▸ **WHAT THE TASK REQUIRES**: Without the pictures, set down every line of the data exactly.

# start of EXTRACTED MATERIAL

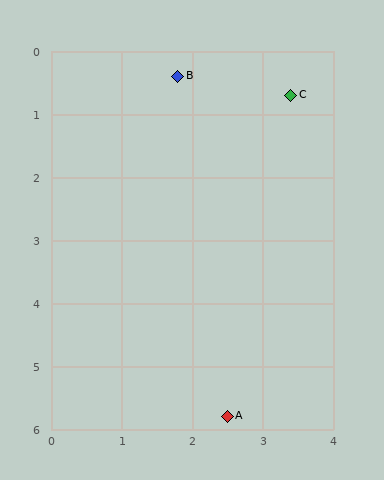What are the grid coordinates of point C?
Point C is at approximately (3.4, 0.7).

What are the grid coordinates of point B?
Point B is at approximately (1.8, 0.4).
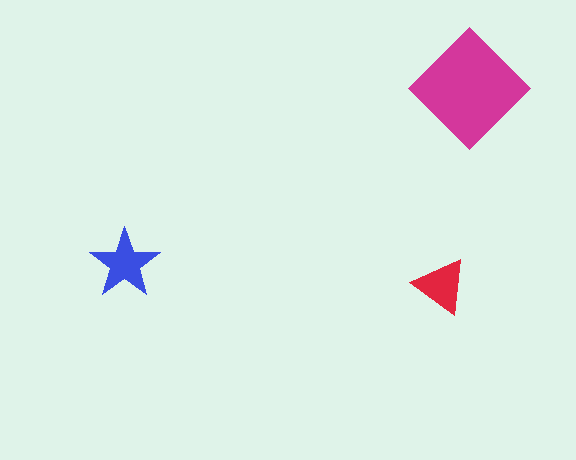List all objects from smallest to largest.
The red triangle, the blue star, the magenta diamond.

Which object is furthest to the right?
The magenta diamond is rightmost.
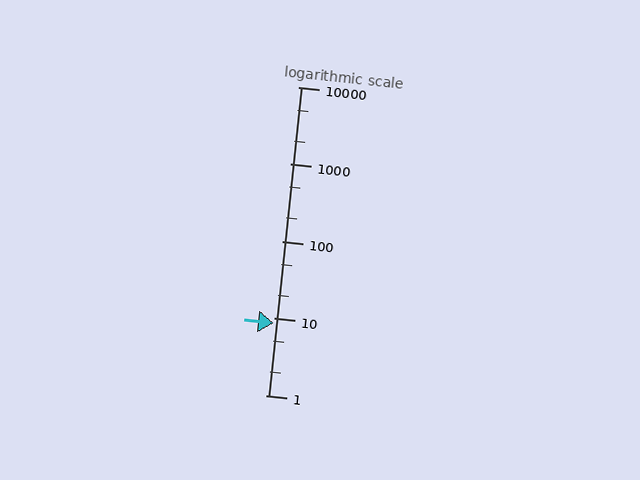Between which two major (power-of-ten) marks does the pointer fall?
The pointer is between 1 and 10.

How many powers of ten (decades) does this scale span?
The scale spans 4 decades, from 1 to 10000.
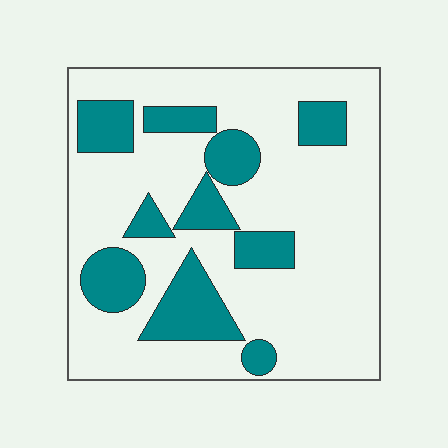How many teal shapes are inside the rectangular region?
10.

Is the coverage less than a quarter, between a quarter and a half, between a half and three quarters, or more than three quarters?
Between a quarter and a half.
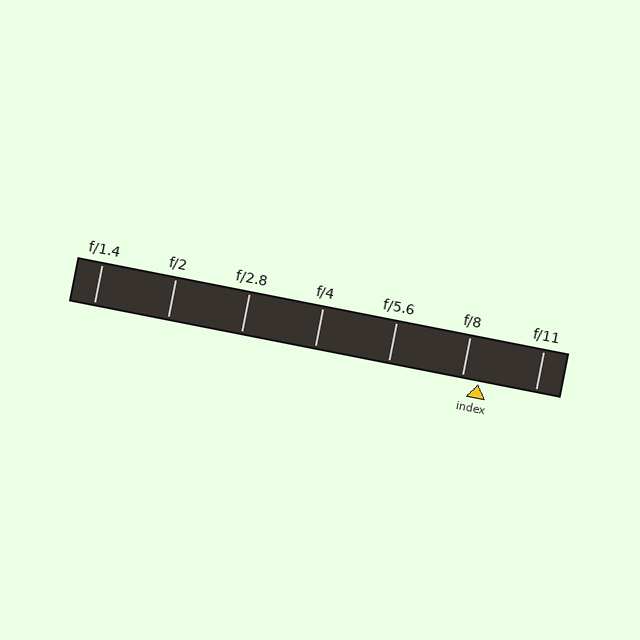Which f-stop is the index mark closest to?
The index mark is closest to f/8.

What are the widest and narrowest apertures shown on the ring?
The widest aperture shown is f/1.4 and the narrowest is f/11.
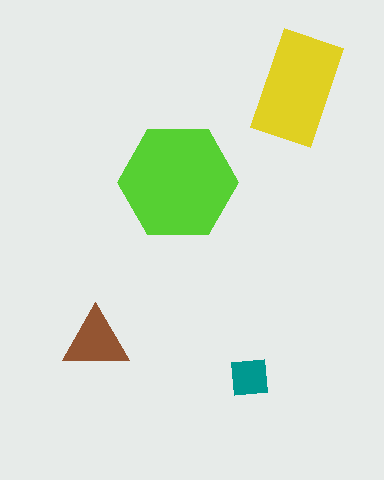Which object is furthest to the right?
The yellow rectangle is rightmost.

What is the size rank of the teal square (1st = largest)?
4th.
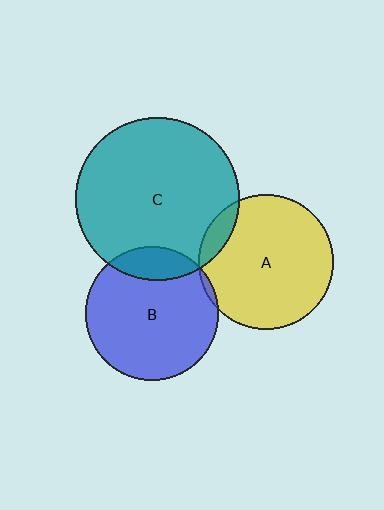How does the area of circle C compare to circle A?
Approximately 1.5 times.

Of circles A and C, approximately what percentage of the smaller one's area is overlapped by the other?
Approximately 10%.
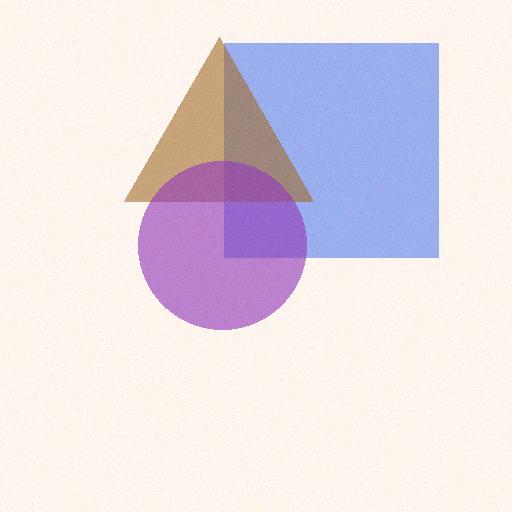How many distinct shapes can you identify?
There are 3 distinct shapes: a blue square, a brown triangle, a purple circle.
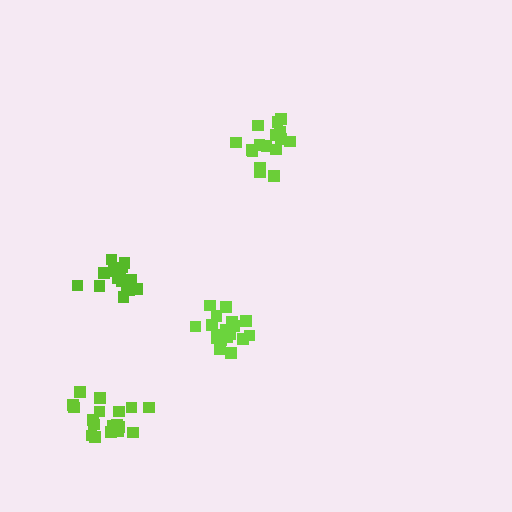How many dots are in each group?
Group 1: 16 dots, Group 2: 20 dots, Group 3: 16 dots, Group 4: 18 dots (70 total).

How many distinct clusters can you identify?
There are 4 distinct clusters.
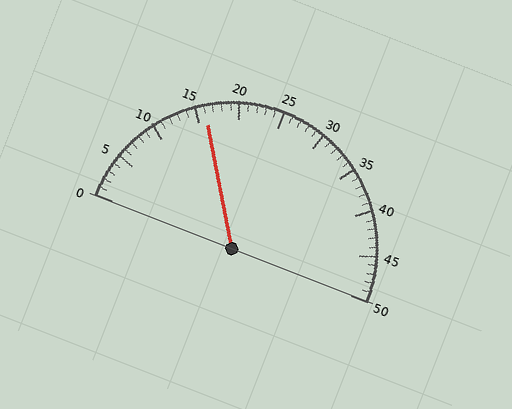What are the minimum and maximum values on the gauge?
The gauge ranges from 0 to 50.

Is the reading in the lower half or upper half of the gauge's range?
The reading is in the lower half of the range (0 to 50).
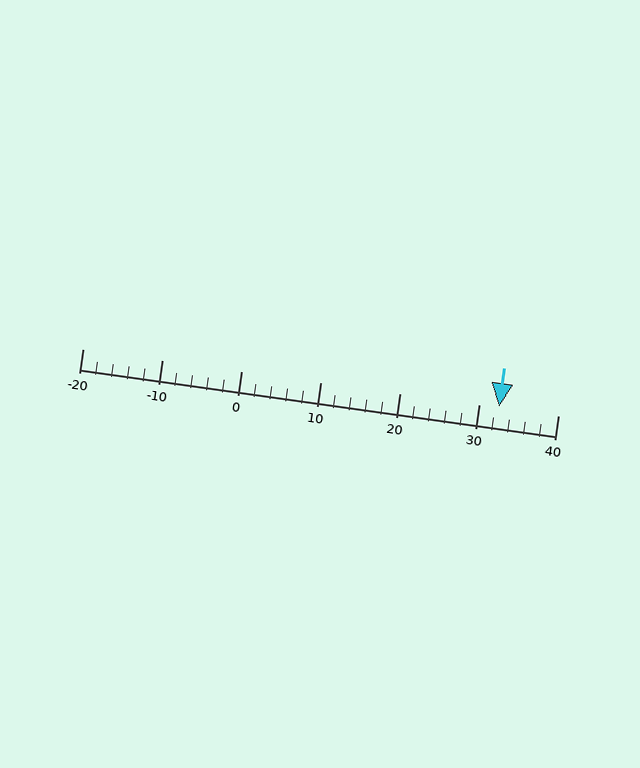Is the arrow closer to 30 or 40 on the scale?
The arrow is closer to 30.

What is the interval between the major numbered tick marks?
The major tick marks are spaced 10 units apart.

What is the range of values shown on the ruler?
The ruler shows values from -20 to 40.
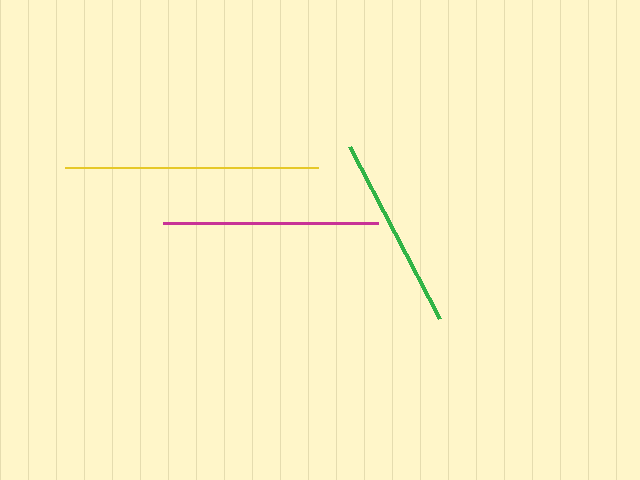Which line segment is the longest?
The yellow line is the longest at approximately 253 pixels.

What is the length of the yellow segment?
The yellow segment is approximately 253 pixels long.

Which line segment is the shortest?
The green line is the shortest at approximately 194 pixels.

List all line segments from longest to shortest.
From longest to shortest: yellow, magenta, green.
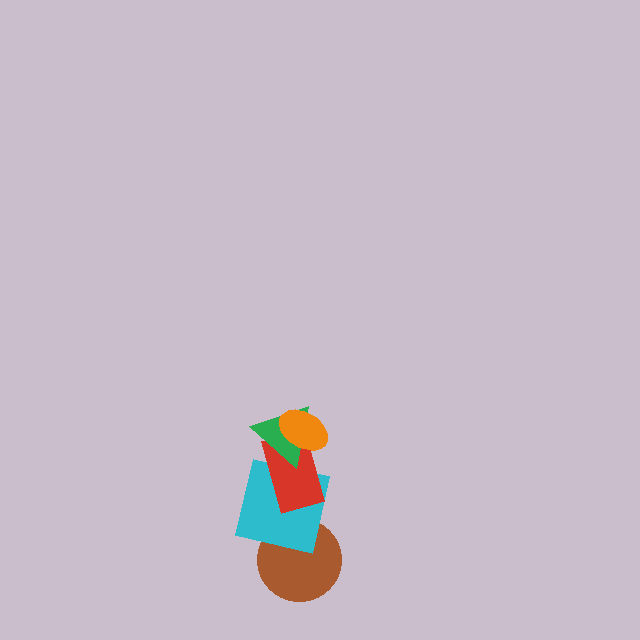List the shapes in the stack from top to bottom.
From top to bottom: the orange ellipse, the green triangle, the red rectangle, the cyan square, the brown circle.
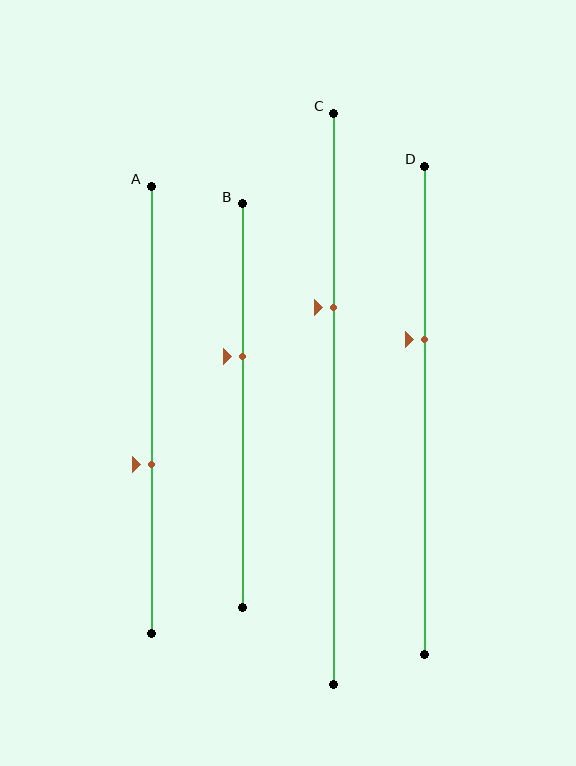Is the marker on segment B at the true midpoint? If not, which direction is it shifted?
No, the marker on segment B is shifted upward by about 12% of the segment length.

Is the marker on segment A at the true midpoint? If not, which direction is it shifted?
No, the marker on segment A is shifted downward by about 12% of the segment length.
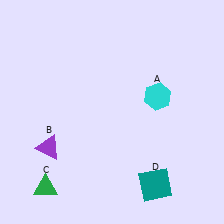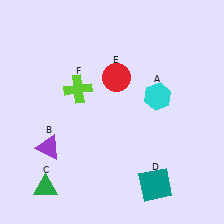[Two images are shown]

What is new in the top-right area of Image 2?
A red circle (E) was added in the top-right area of Image 2.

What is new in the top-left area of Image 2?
A lime cross (F) was added in the top-left area of Image 2.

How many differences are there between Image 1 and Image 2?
There are 2 differences between the two images.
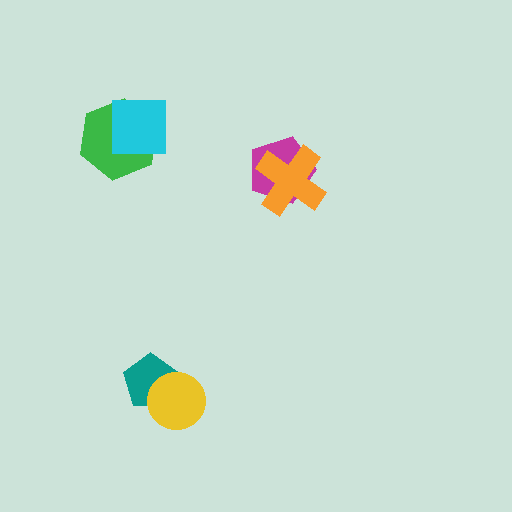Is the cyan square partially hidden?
No, no other shape covers it.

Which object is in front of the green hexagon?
The cyan square is in front of the green hexagon.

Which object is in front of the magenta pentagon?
The orange cross is in front of the magenta pentagon.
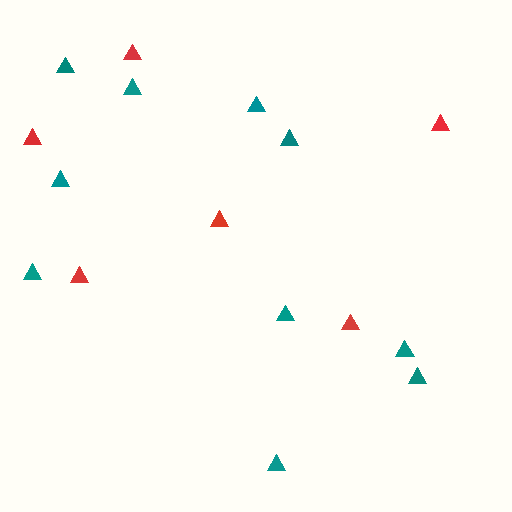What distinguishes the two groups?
There are 2 groups: one group of teal triangles (10) and one group of red triangles (6).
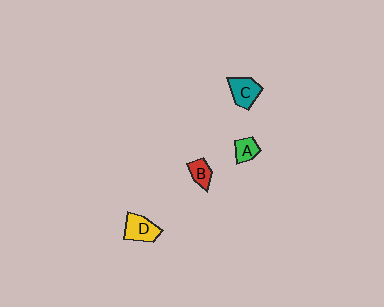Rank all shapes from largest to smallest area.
From largest to smallest: D (yellow), C (teal), B (red), A (green).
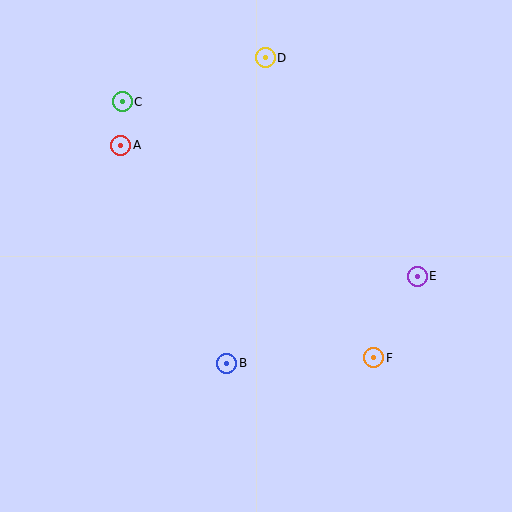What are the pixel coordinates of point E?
Point E is at (417, 276).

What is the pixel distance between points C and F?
The distance between C and F is 359 pixels.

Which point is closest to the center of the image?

# end of EXTRACTED MATERIAL

▸ **RESPONSE TO THIS EXERCISE**:
What are the grid coordinates of point C?
Point C is at approximately (3.4, 0.7).

What are the grid coordinates of point B?
Point B is at approximately (1.8, 0.4).
List all objects from smallest to largest.
The red triangle, the blue star, the magenta diamond.

Which object is furthest to the right?
The magenta diamond is rightmost.
Between which two major (power-of-ten) marks does the pointer fall?
The pointer is between 1 and 10.

How many powers of ten (decades) does this scale span?
The scale spans 4 decades, from 1 to 10000.
How many teal shapes are inside the rectangular region?
10.

Is the coverage less than a quarter, between a quarter and a half, between a half and three quarters, or more than three quarters?
Between a quarter and a half.
Which f-stop is the index mark closest to?
The index mark is closest to f/8.

What are the widest and narrowest apertures shown on the ring?
The widest aperture shown is f/1.4 and the narrowest is f/11.
Which object is furthest to the right?
The yellow rectangle is rightmost.

What is the size rank of the teal square (1st = largest)?
4th.
How does the area of circle C compare to circle A?
Approximately 1.5 times.

Of circles A and C, approximately what percentage of the smaller one's area is overlapped by the other?
Approximately 10%.
How many distinct shapes can you identify?
There are 3 distinct shapes: a blue square, a brown triangle, a purple circle.
How many dots are in each group?
Group 1: 16 dots, Group 2: 20 dots, Group 3: 16 dots, Group 4: 18 dots (70 total).

How many distinct clusters can you identify?
There are 4 distinct clusters.
What are the minimum and maximum values on the gauge?
The gauge ranges from 0 to 50.

Is the reading in the lower half or upper half of the gauge's range?
The reading is in the lower half of the range (0 to 50).
Is the arrow closer to 30 or 40 on the scale?
The arrow is closer to 30.

What is the interval between the major numbered tick marks?
The major tick marks are spaced 10 units apart.

What is the range of values shown on the ruler?
The ruler shows values from -20 to 40.
Which line segment is the longest?
The yellow line is the longest at approximately 253 pixels.

What is the length of the yellow segment?
The yellow segment is approximately 253 pixels long.

Which line segment is the shortest?
The green line is the shortest at approximately 194 pixels.

List all line segments from longest to shortest.
From longest to shortest: yellow, magenta, green.
List the shapes in the stack from top to bottom.
From top to bottom: the orange ellipse, the green triangle, the red rectangle, the cyan square, the brown circle.
Is the marker on segment B at the true midpoint? If not, which direction is it shifted?
No, the marker on segment B is shifted upward by about 12% of the segment length.

Is the marker on segment A at the true midpoint? If not, which direction is it shifted?
No, the marker on segment A is shifted downward by about 12% of the segment length.
[Two images are shown]

What is new in the top-right area of Image 2?
A red circle (E) was added in the top-right area of Image 2.

What is new in the top-left area of Image 2?
A lime cross (F) was added in the top-left area of Image 2.

How many differences are there between Image 1 and Image 2?
There are 2 differences between the two images.
Is the cyan square partially hidden?
No, no other shape covers it.

Which object is in front of the green hexagon?
The cyan square is in front of the green hexagon.

Which object is in front of the magenta pentagon?
The orange cross is in front of the magenta pentagon.
What distinguishes the two groups?
There are 2 groups: one group of teal triangles (10) and one group of red triangles (6).
Rank all shapes from largest to smallest area.
From largest to smallest: D (yellow), C (teal), B (red), A (green).
What are the pixel coordinates of point E?
Point E is at (417, 276).

What is the pixel distance between points C and F?
The distance between C and F is 359 pixels.

Which point is closest to the center of the image?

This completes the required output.